Please write the listing below out again exactly, leaving every picture behind.

******************************

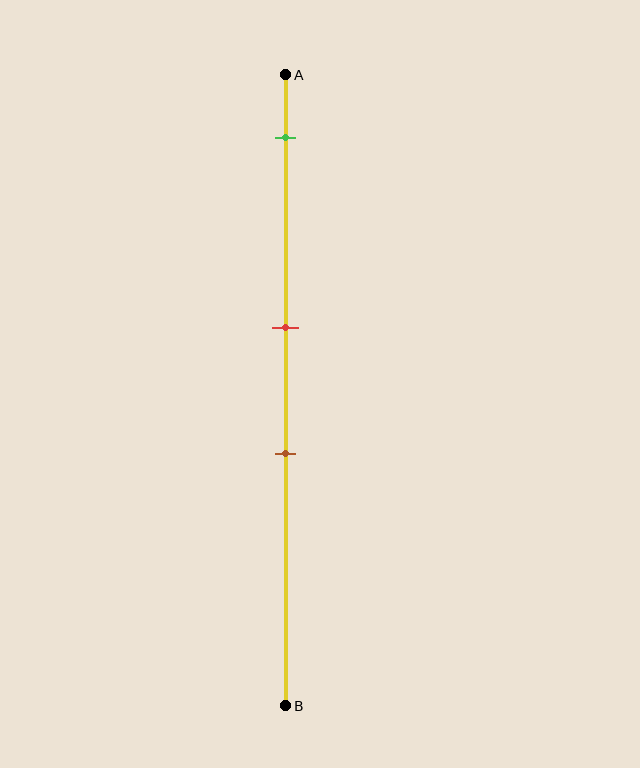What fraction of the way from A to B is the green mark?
The green mark is approximately 10% (0.1) of the way from A to B.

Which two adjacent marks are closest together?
The red and brown marks are the closest adjacent pair.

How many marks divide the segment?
There are 3 marks dividing the segment.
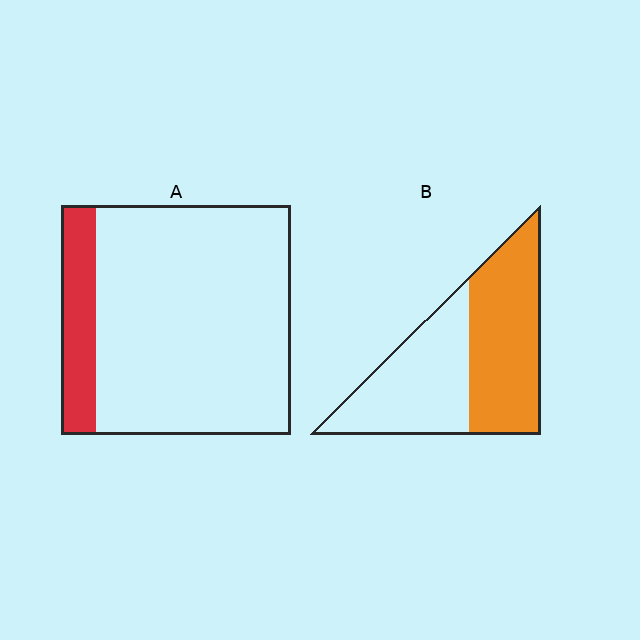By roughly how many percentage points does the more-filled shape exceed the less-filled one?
By roughly 35 percentage points (B over A).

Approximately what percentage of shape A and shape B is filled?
A is approximately 15% and B is approximately 50%.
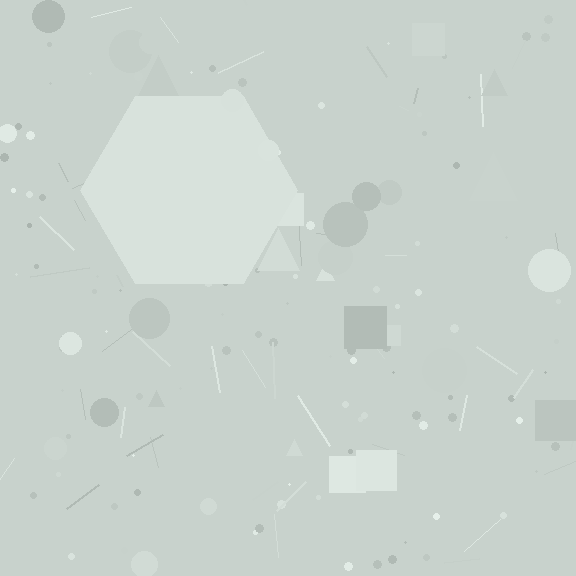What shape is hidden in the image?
A hexagon is hidden in the image.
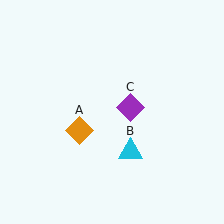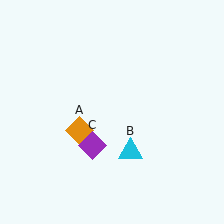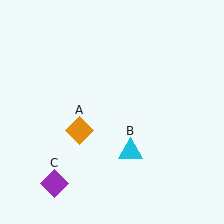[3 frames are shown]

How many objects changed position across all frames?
1 object changed position: purple diamond (object C).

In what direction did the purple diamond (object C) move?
The purple diamond (object C) moved down and to the left.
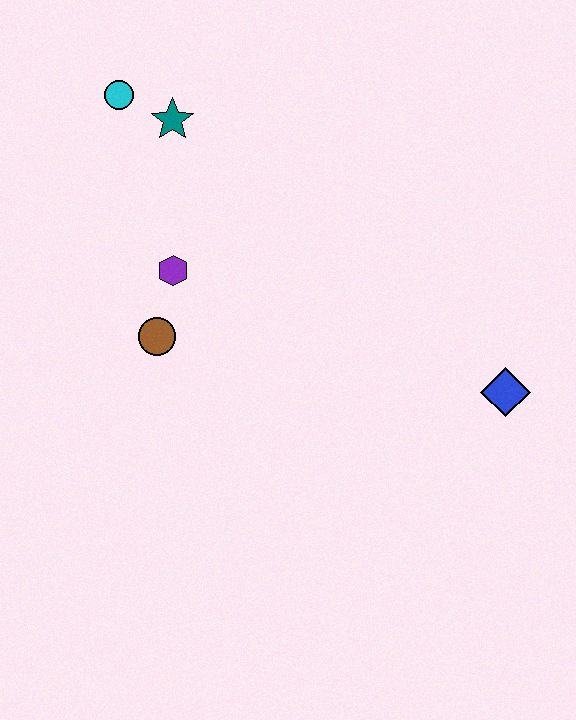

******************************

> WRITTEN SOLUTION
What fraction of the way from A to B is the green mark?
The green mark is approximately 10% (0.1) of the way from A to B.

Which two adjacent marks are closest together?
The red and brown marks are the closest adjacent pair.

How many marks divide the segment?
There are 3 marks dividing the segment.
By roughly how many percentage points does the more-filled shape exceed the less-filled one?
By roughly 35 percentage points (B over A).

Approximately what percentage of shape A and shape B is filled?
A is approximately 15% and B is approximately 50%.
What shape is hidden in the image?
A hexagon is hidden in the image.
[3 frames are shown]

How many objects changed position across all frames?
1 object changed position: purple diamond (object C).

In what direction did the purple diamond (object C) move?
The purple diamond (object C) moved down and to the left.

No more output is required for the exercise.